---- DATA RECORDS

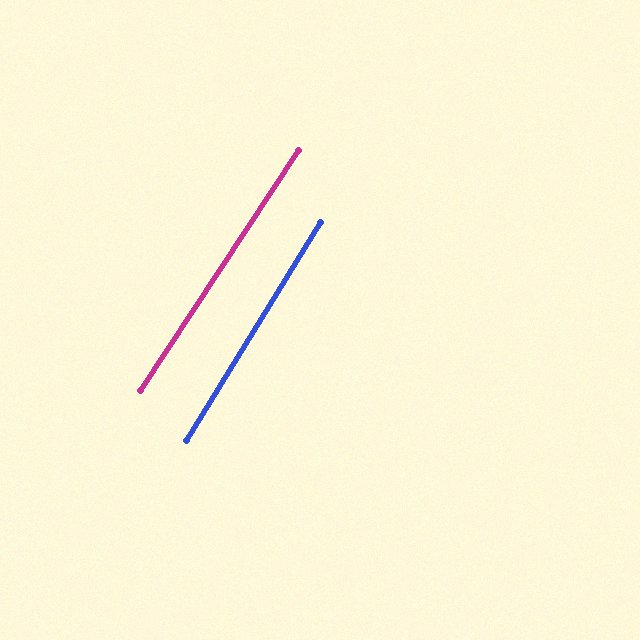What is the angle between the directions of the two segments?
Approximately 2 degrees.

--------
---- DATA RECORDS

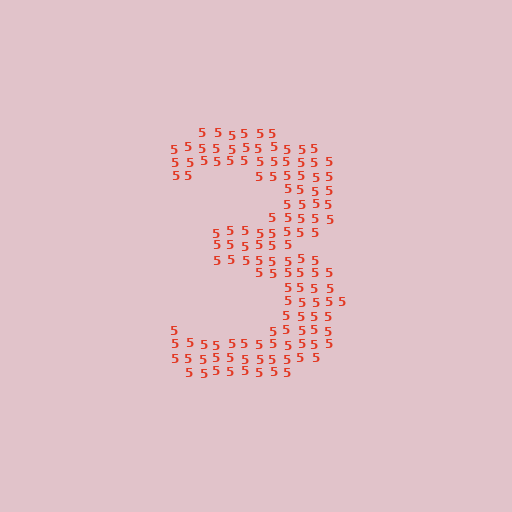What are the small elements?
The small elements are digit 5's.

--------
---- DATA RECORDS

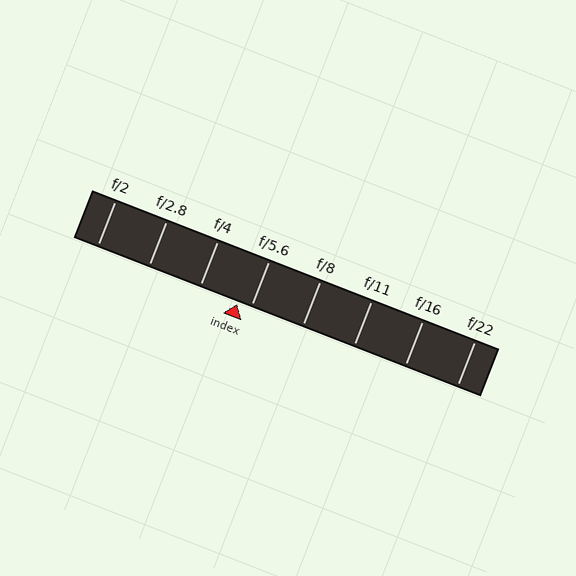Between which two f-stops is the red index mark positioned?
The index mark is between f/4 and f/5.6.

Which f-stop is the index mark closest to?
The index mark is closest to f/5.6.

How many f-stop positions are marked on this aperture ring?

--------

Take the listing above and repeat exactly the lines from the one containing "Which f-stop is the index mark closest to?" through the one containing "How many f-stop", both included.

■ EXPECTED OUTPUT
Which f-stop is the index mark closest to?
The index mark is closest to f/5.6.

How many f-stop positions are marked on this aperture ring?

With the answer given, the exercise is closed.